◆ Input data ◆
>> BEGIN

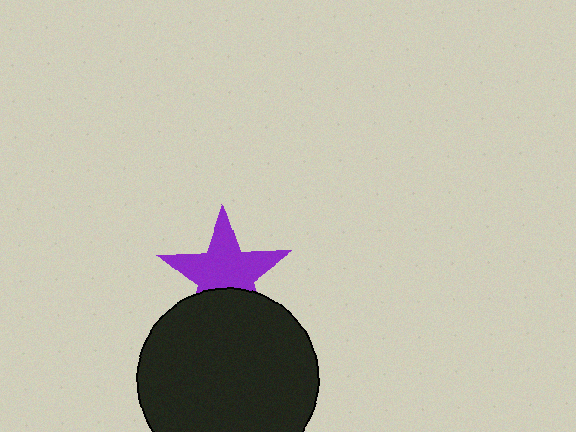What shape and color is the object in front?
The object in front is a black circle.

>> END
>> BEGIN

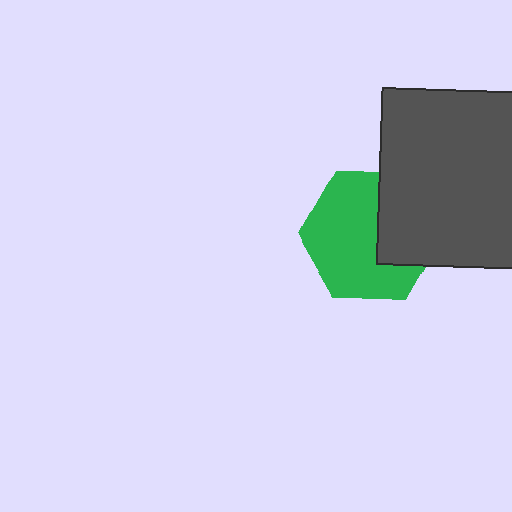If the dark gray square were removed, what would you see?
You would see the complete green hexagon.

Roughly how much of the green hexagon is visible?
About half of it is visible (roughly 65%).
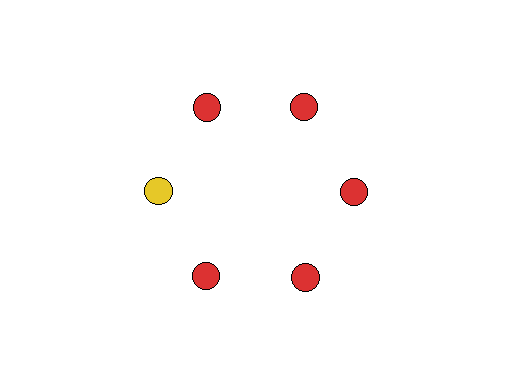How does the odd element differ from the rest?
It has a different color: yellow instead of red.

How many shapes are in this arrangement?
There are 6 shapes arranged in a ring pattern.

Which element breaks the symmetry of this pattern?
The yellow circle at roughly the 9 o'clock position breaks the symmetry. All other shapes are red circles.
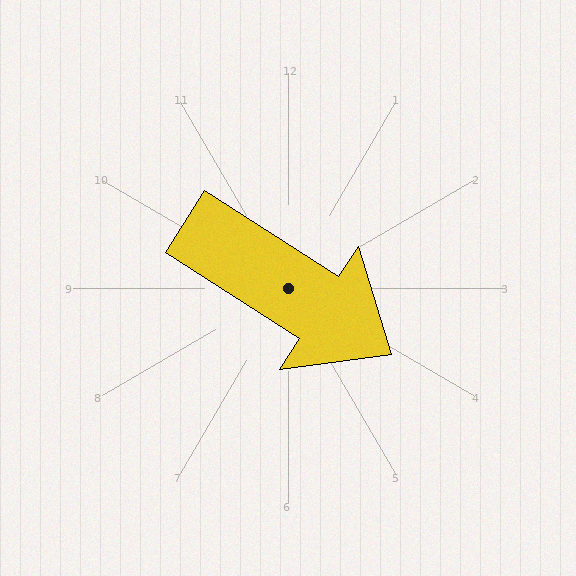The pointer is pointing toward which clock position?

>> END

◆ Directive ◆
Nothing but the lines from the one containing "Which element breaks" through the one containing "The pointer is" should be written out, exactly and with both ends. Pictures are left out.

◆ Solution to this task ◆
Which element breaks the symmetry of this pattern?
The yellow circle at roughly the 9 o'clock position breaks the symmetry. All other shapes are red circles.
The pointer is pointing toward which clock position?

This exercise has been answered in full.